**Written exercise:**
Restate the data exactly as given and keep the pictures out.

* Begin *

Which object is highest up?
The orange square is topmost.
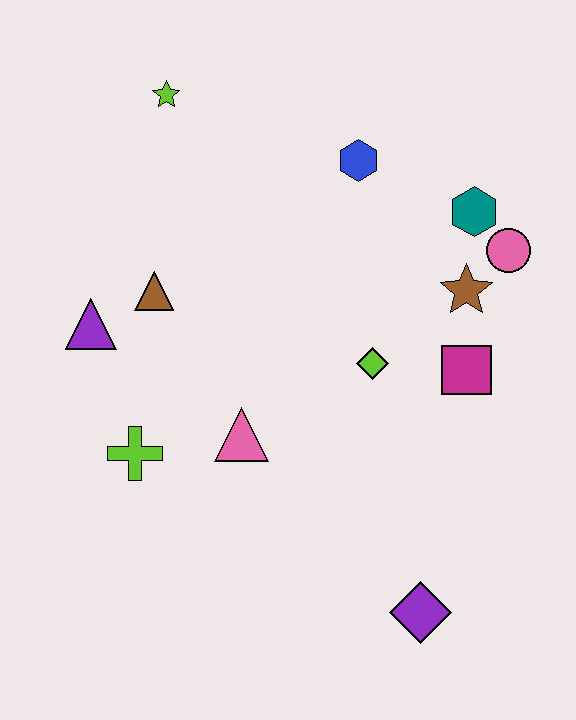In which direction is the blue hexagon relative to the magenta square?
The blue hexagon is above the magenta square.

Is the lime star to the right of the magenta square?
No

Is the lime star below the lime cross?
No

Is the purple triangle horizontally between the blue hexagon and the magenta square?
No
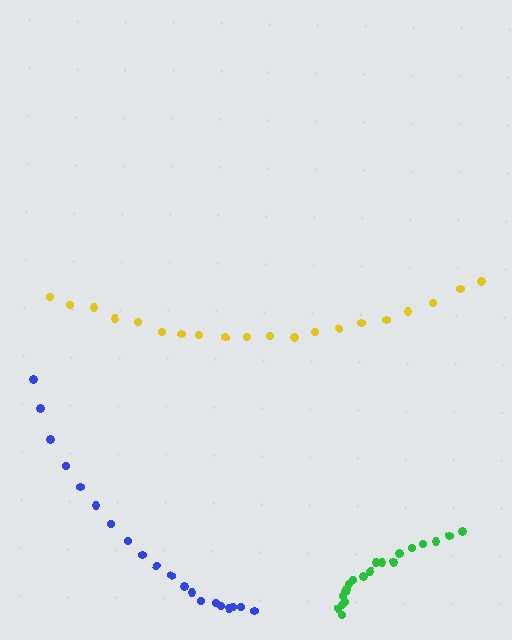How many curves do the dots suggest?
There are 3 distinct paths.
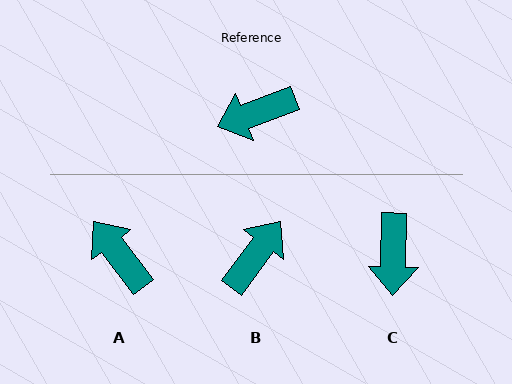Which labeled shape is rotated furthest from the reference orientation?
B, about 147 degrees away.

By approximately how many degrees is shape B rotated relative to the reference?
Approximately 147 degrees clockwise.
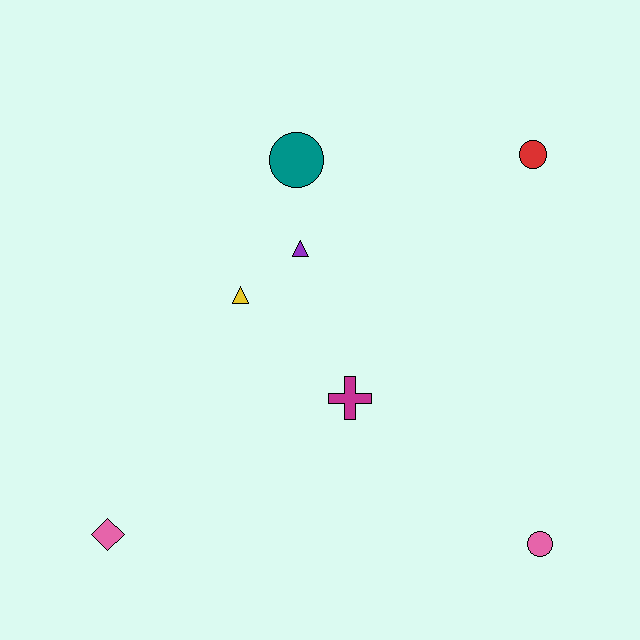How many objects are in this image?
There are 7 objects.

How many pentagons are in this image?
There are no pentagons.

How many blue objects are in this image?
There are no blue objects.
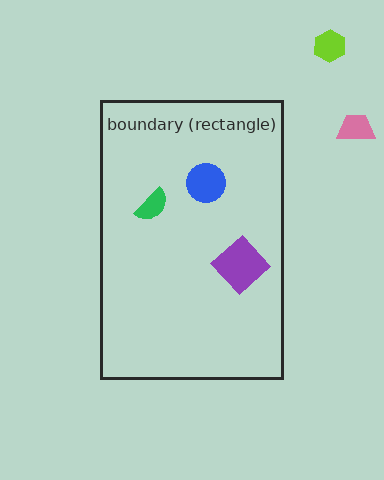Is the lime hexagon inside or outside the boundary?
Outside.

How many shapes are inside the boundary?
3 inside, 2 outside.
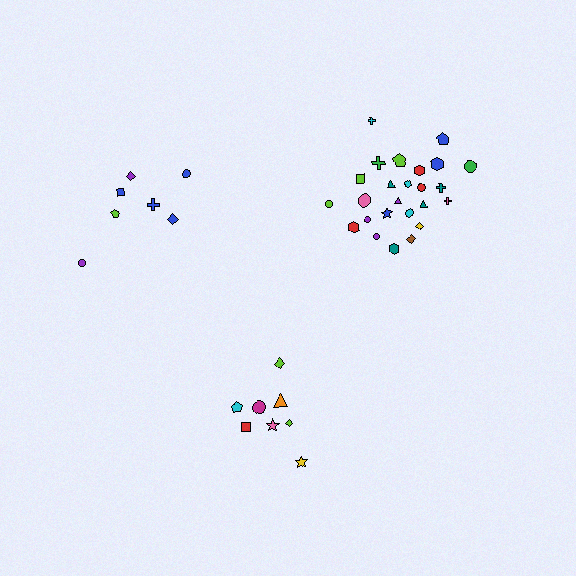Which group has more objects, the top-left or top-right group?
The top-right group.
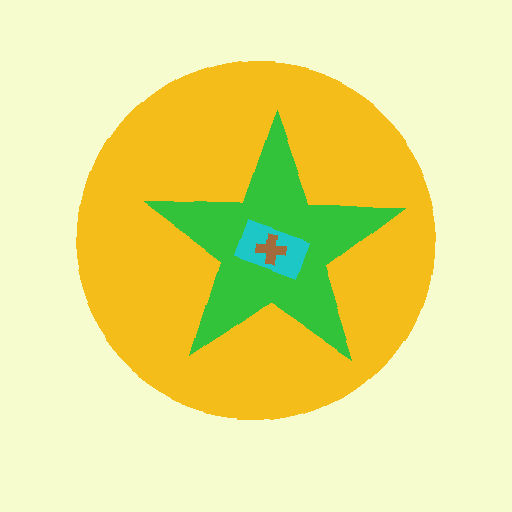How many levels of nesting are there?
4.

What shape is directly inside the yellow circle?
The green star.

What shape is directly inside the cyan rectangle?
The brown cross.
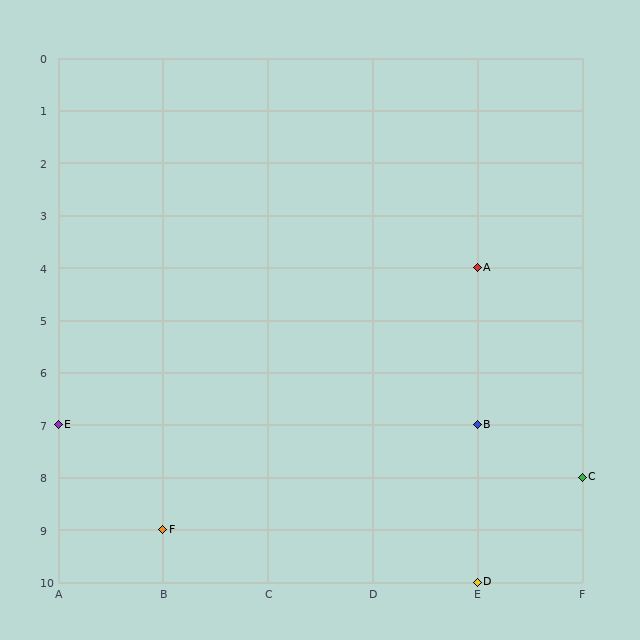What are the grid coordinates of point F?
Point F is at grid coordinates (B, 9).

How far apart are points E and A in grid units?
Points E and A are 4 columns and 3 rows apart (about 5.0 grid units diagonally).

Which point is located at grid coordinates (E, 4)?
Point A is at (E, 4).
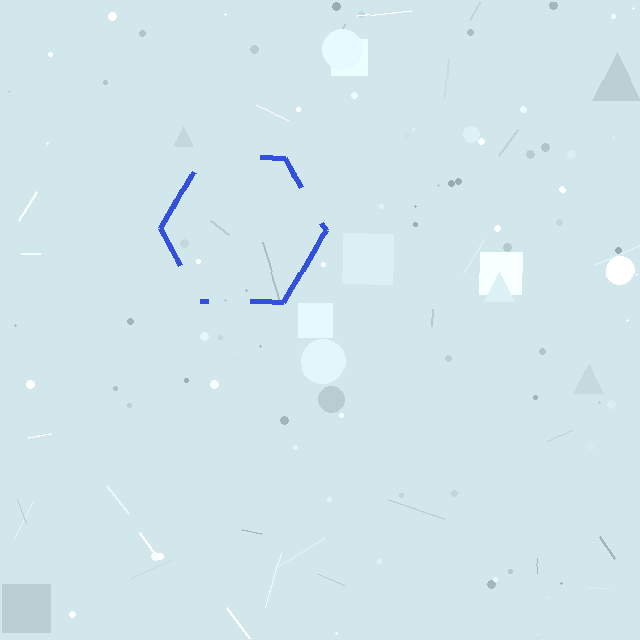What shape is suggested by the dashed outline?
The dashed outline suggests a hexagon.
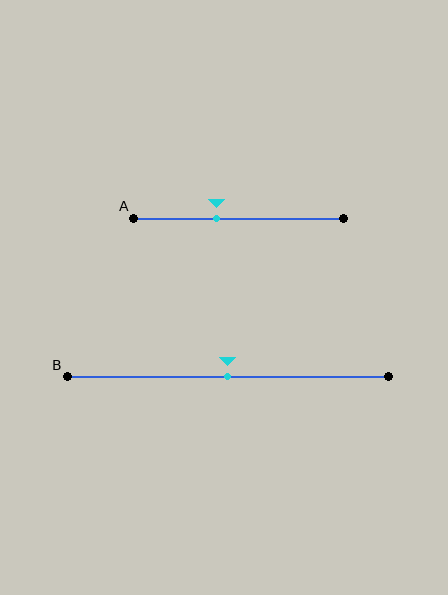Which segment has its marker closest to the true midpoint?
Segment B has its marker closest to the true midpoint.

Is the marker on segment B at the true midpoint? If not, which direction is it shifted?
Yes, the marker on segment B is at the true midpoint.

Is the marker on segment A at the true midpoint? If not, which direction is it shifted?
No, the marker on segment A is shifted to the left by about 11% of the segment length.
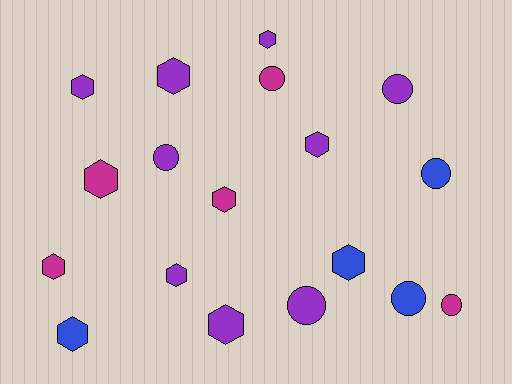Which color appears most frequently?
Purple, with 9 objects.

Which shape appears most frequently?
Hexagon, with 11 objects.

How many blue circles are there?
There are 2 blue circles.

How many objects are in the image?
There are 18 objects.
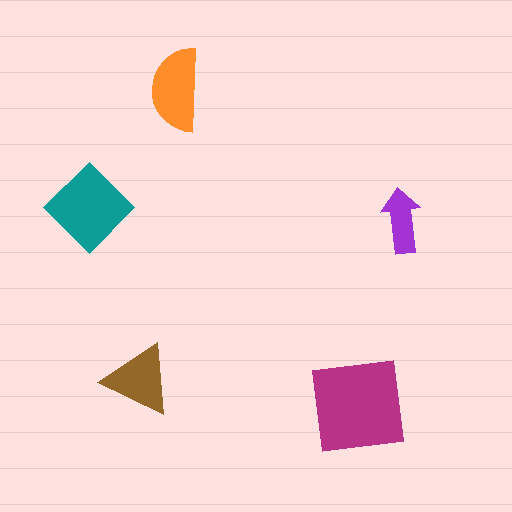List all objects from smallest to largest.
The purple arrow, the brown triangle, the orange semicircle, the teal diamond, the magenta square.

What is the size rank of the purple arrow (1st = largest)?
5th.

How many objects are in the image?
There are 5 objects in the image.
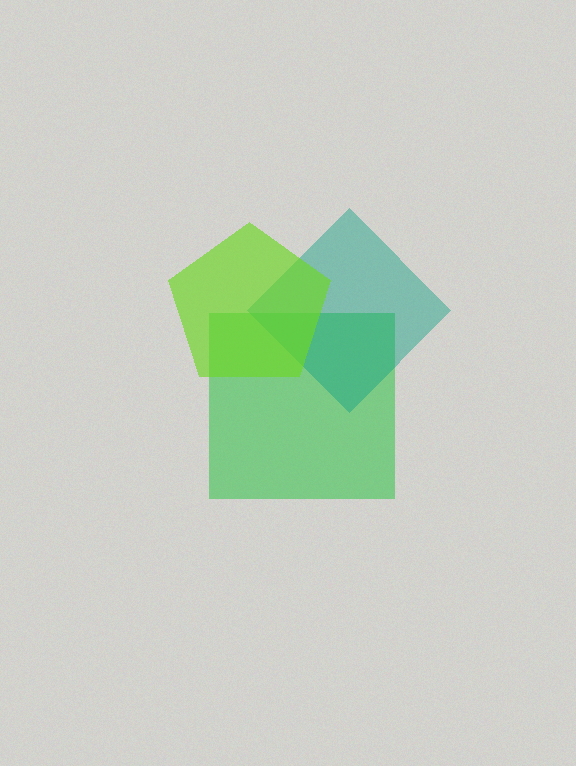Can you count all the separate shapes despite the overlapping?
Yes, there are 3 separate shapes.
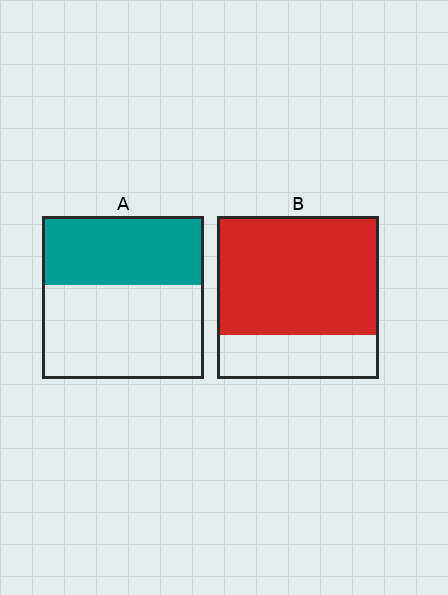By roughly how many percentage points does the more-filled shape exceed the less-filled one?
By roughly 30 percentage points (B over A).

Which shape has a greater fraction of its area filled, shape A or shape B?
Shape B.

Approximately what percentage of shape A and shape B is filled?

* End *

**Solution for this task:**
Which object is highest up?
The orange square is topmost.
In which direction is the blue hexagon relative to the magenta square?
The blue hexagon is above the magenta square.

Is the lime star to the right of the magenta square?
No

Is the lime star below the lime cross?
No

Is the purple triangle horizontally between the blue hexagon and the magenta square?
No
How many curves do the dots suggest?
There are 3 distinct paths.
Which labeled shape is rotated furthest from the reference orientation?
B, about 147 degrees away.

By approximately how many degrees is shape B rotated relative to the reference?
Approximately 147 degrees clockwise.
How many objects are in this image?
There are 7 objects.

How many pentagons are in this image?
There are no pentagons.

How many blue objects are in this image?
There are no blue objects.
Is the lime hexagon inside or outside the boundary?
Outside.

How many shapes are inside the boundary?
3 inside, 2 outside.
Which group has more objects, the top-left or top-right group?
The top-right group.
How many levels of nesting are there?
4.

What shape is directly inside the yellow circle?
The green star.

What shape is directly inside the cyan rectangle?
The brown cross.
What are the grid coordinates of point F?
Point F is at grid coordinates (B, 9).

How far apart are points E and A in grid units?
Points E and A are 4 columns and 3 rows apart (about 5.0 grid units diagonally).

Which point is located at grid coordinates (E, 4)?
Point A is at (E, 4).
What shape is suggested by the dashed outline?
The dashed outline suggests a hexagon.
Which segment has its marker closest to the true midpoint?
Segment B has its marker closest to the true midpoint.

Is the marker on segment B at the true midpoint? If not, which direction is it shifted?
Yes, the marker on segment B is at the true midpoint.

Is the marker on segment A at the true midpoint? If not, which direction is it shifted?
No, the marker on segment A is shifted to the left by about 11% of the segment length.
Which color appears most frequently?
Purple, with 9 objects.

Which shape appears most frequently?
Hexagon, with 11 objects.

How many blue circles are there?
There are 2 blue circles.

How many objects are in the image?
There are 18 objects.
List all objects from smallest to largest.
The purple arrow, the brown triangle, the orange semicircle, the teal diamond, the magenta square.

What is the size rank of the purple arrow (1st = largest)?
5th.

How many objects are in the image?
There are 5 objects in the image.
Can you count all the separate shapes despite the overlapping?
Yes, there are 3 separate shapes.
By roughly how many percentage points does the more-filled shape exceed the less-filled one?
By roughly 30 percentage points (B over A).

Which shape has a greater fraction of its area filled, shape A or shape B?
Shape B.

Approximately what percentage of shape A and shape B is filled?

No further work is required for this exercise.